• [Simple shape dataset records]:
--*--

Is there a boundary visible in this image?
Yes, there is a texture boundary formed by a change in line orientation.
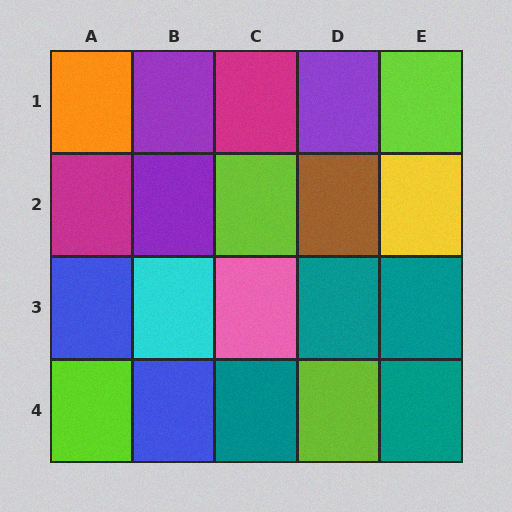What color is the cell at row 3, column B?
Cyan.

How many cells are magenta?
2 cells are magenta.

--*--

• [Exercise description]:
Each line of the data above must be reproduced as written. Skip the pictures.

• [Response to this task]:
Is there a boundary visible in this image?
Yes, there is a texture boundary formed by a change in line orientation.
What color is the cell at row 3, column B?
Cyan.

How many cells are magenta?
2 cells are magenta.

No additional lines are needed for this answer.